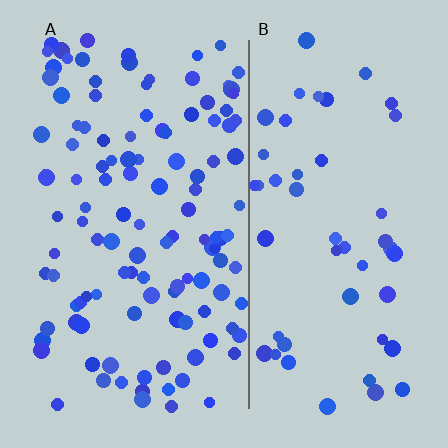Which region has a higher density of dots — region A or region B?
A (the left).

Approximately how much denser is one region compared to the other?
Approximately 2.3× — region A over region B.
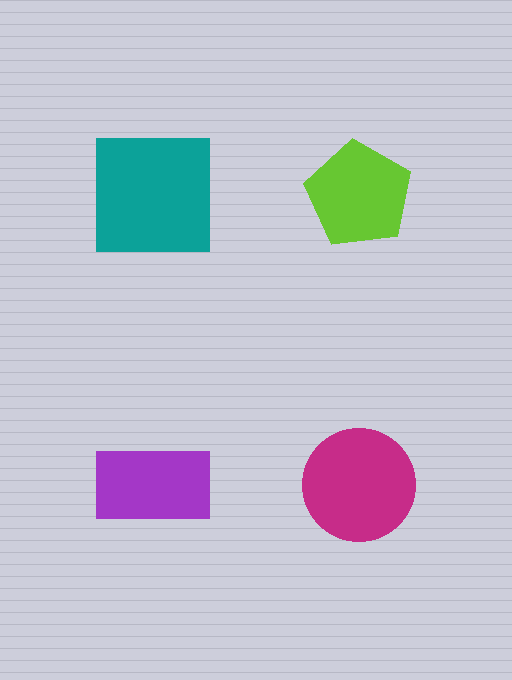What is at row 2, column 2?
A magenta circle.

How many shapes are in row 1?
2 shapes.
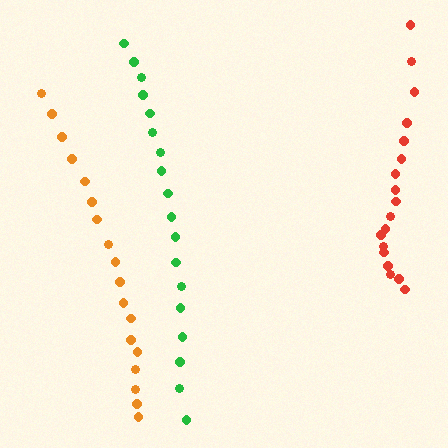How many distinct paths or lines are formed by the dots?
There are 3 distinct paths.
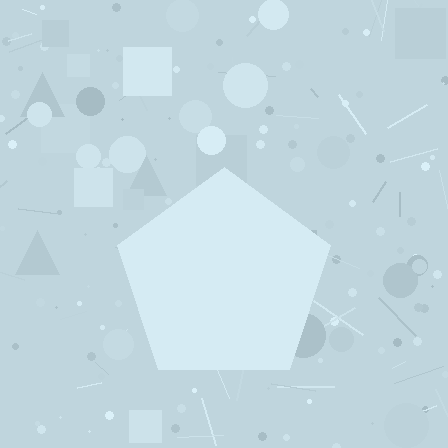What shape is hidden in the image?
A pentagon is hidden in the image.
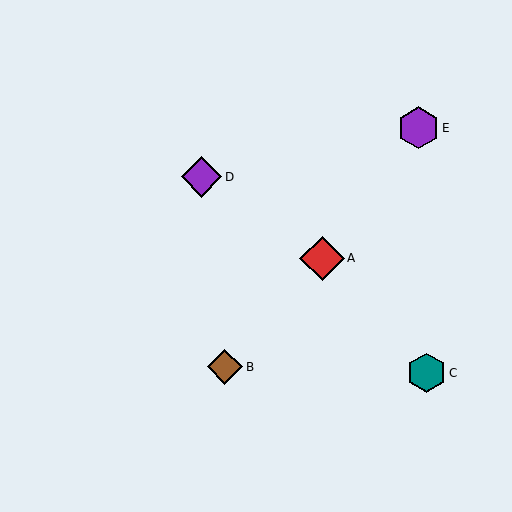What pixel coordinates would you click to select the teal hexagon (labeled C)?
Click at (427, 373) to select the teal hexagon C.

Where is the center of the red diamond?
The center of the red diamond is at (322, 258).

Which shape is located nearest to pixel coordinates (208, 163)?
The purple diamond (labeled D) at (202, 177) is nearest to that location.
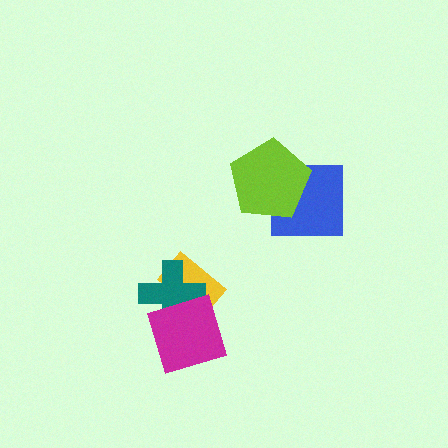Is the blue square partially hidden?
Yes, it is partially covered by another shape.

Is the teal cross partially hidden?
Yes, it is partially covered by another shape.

What you are asked to do: Repeat the records word for word. Any picture in them should be left out.

Answer to the exercise:
Which region has a higher density of dots — region A or region B?
A (the left).

Approximately how much denser is one region compared to the other?
Approximately 2.3× — region A over region B.
What is at row 2, column 2?
A magenta circle.

How many shapes are in row 1?
2 shapes.
How many distinct paths or lines are formed by the dots?
There are 3 distinct paths.
What shape is hidden in the image?
A pentagon is hidden in the image.
What pixel coordinates would you click to select the teal hexagon (labeled C)?
Click at (427, 373) to select the teal hexagon C.

Where is the center of the red diamond?
The center of the red diamond is at (322, 258).

Which shape is located nearest to pixel coordinates (208, 163)?
The purple diamond (labeled D) at (202, 177) is nearest to that location.
Is the blue square partially hidden?
Yes, it is partially covered by another shape.

Is the teal cross partially hidden?
Yes, it is partially covered by another shape.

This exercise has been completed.